> **Task material**

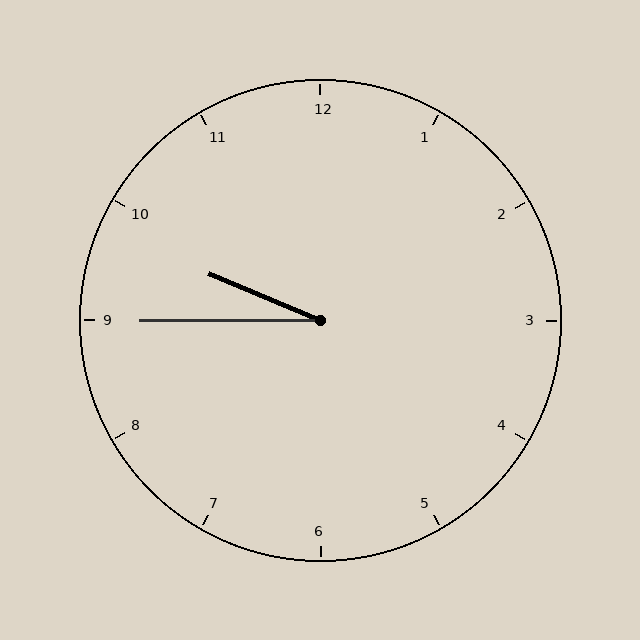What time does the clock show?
9:45.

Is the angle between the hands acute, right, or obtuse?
It is acute.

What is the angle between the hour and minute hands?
Approximately 22 degrees.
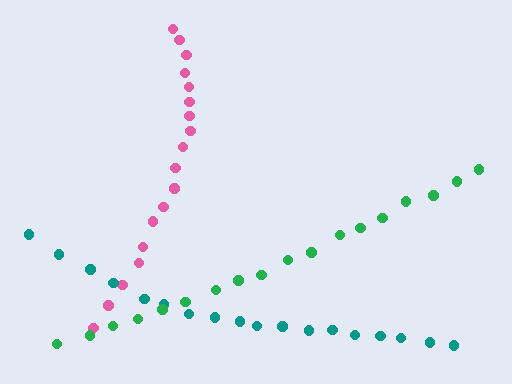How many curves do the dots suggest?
There are 3 distinct paths.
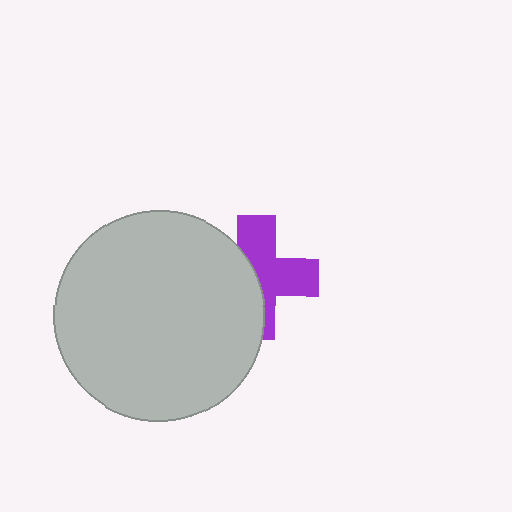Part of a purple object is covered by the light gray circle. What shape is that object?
It is a cross.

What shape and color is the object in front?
The object in front is a light gray circle.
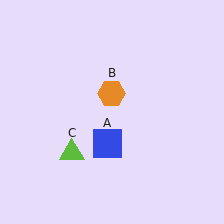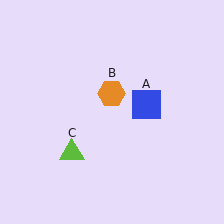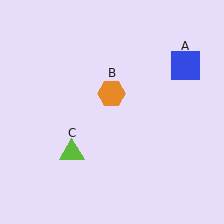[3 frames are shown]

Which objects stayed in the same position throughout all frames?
Orange hexagon (object B) and lime triangle (object C) remained stationary.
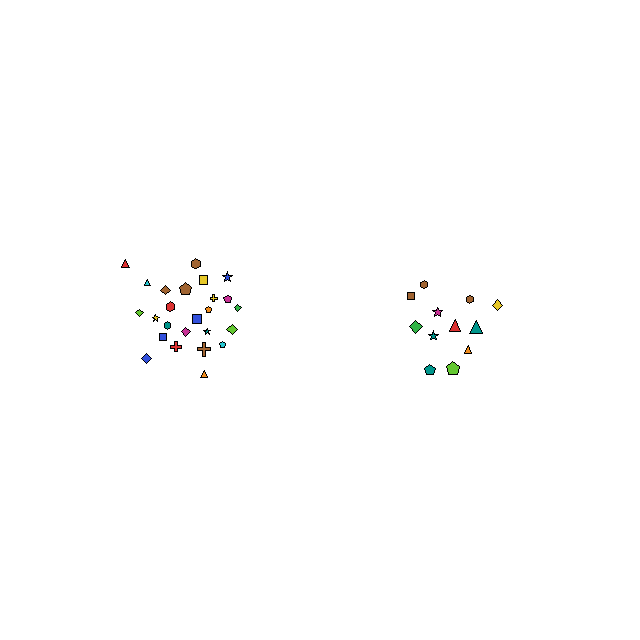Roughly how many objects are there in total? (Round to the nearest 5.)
Roughly 35 objects in total.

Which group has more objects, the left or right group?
The left group.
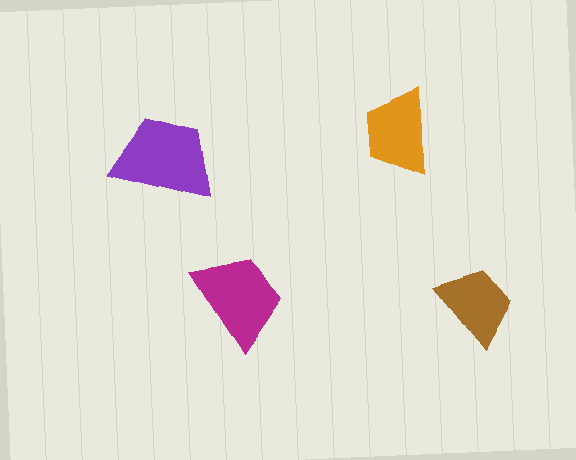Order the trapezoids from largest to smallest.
the purple one, the magenta one, the orange one, the brown one.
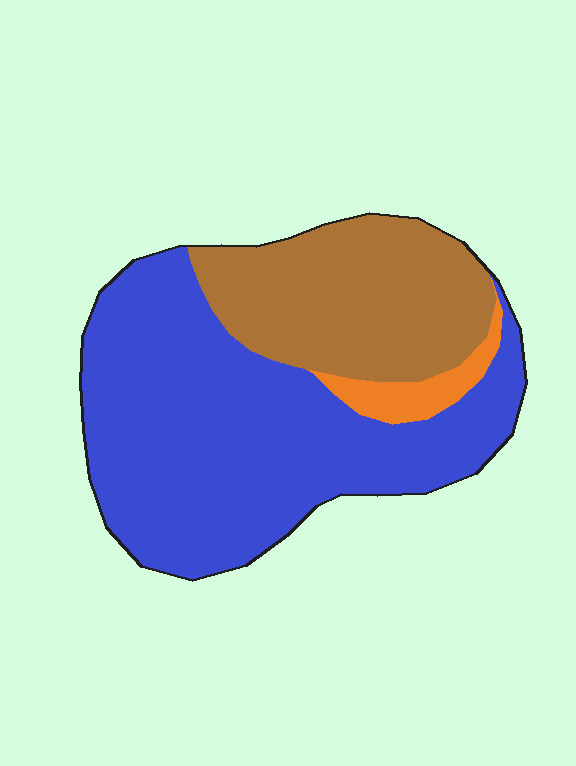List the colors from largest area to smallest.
From largest to smallest: blue, brown, orange.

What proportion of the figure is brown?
Brown takes up between a sixth and a third of the figure.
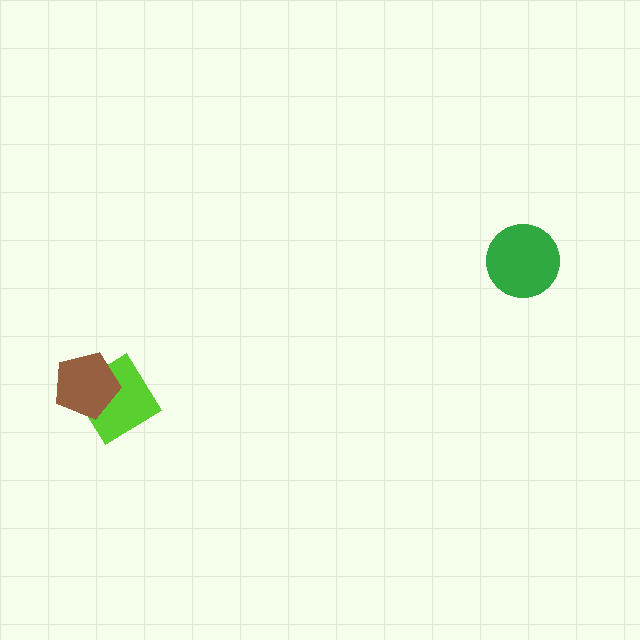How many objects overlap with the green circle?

> **Your instructions**
Exclude all pictures and reproduce exactly the lines from the one containing "What proportion of the figure is brown?" through the final line of the entries above.

> **Output for this task**
What proportion of the figure is brown?
Brown takes up between a sixth and a third of the figure.
How many objects overlap with the green circle?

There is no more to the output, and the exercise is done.